══ RECORDS FOR THE TASK ══
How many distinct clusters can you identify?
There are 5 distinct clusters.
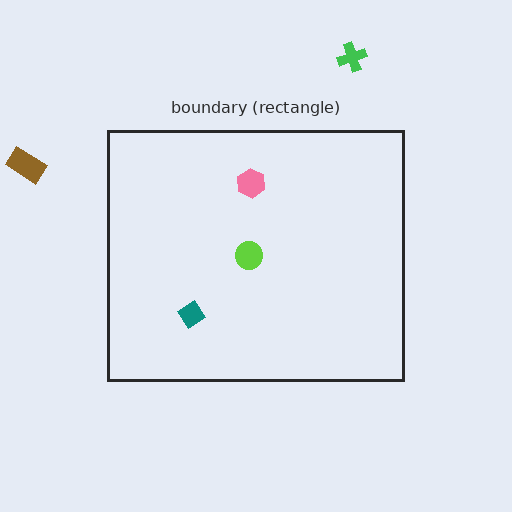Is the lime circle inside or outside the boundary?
Inside.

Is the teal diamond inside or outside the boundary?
Inside.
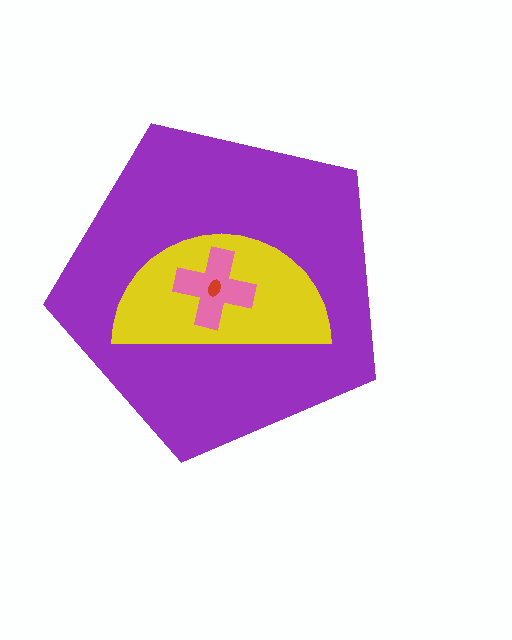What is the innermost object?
The red ellipse.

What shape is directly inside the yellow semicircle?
The pink cross.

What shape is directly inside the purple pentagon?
The yellow semicircle.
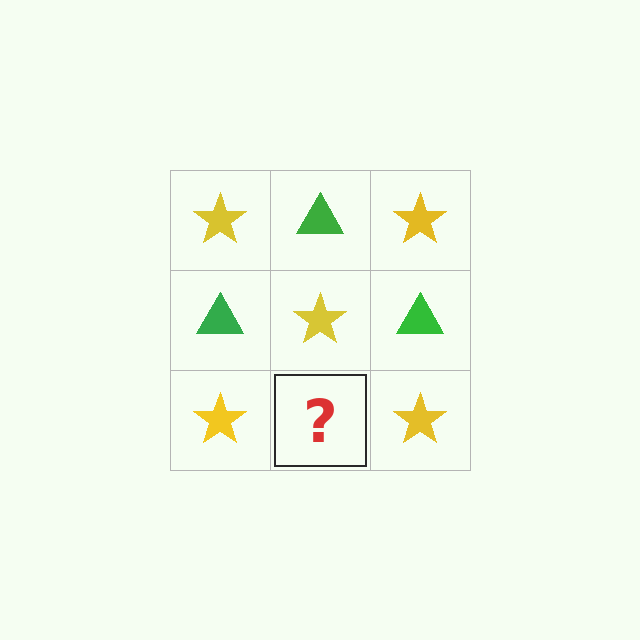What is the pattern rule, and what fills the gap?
The rule is that it alternates yellow star and green triangle in a checkerboard pattern. The gap should be filled with a green triangle.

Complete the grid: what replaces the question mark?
The question mark should be replaced with a green triangle.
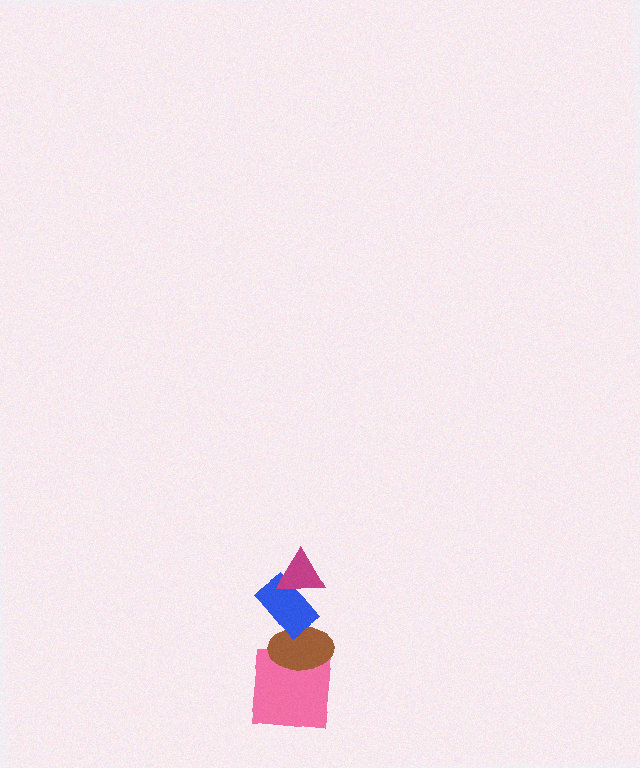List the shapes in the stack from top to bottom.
═══
# WHAT NEEDS TO BE DONE
Produce an exact reproduction of the lines from the line containing "What shape is directly inside the purple" through the last line of the records. Any picture is left out.

# FINAL ANSWER
What shape is directly inside the purple pentagon?
The yellow semicircle.
What is the pattern rule, and what fills the gap?
The rule is that it alternates yellow star and green triangle in a checkerboard pattern. The gap should be filled with a green triangle.

Complete the grid: what replaces the question mark?
The question mark should be replaced with a green triangle.
List the shapes in the stack from top to bottom.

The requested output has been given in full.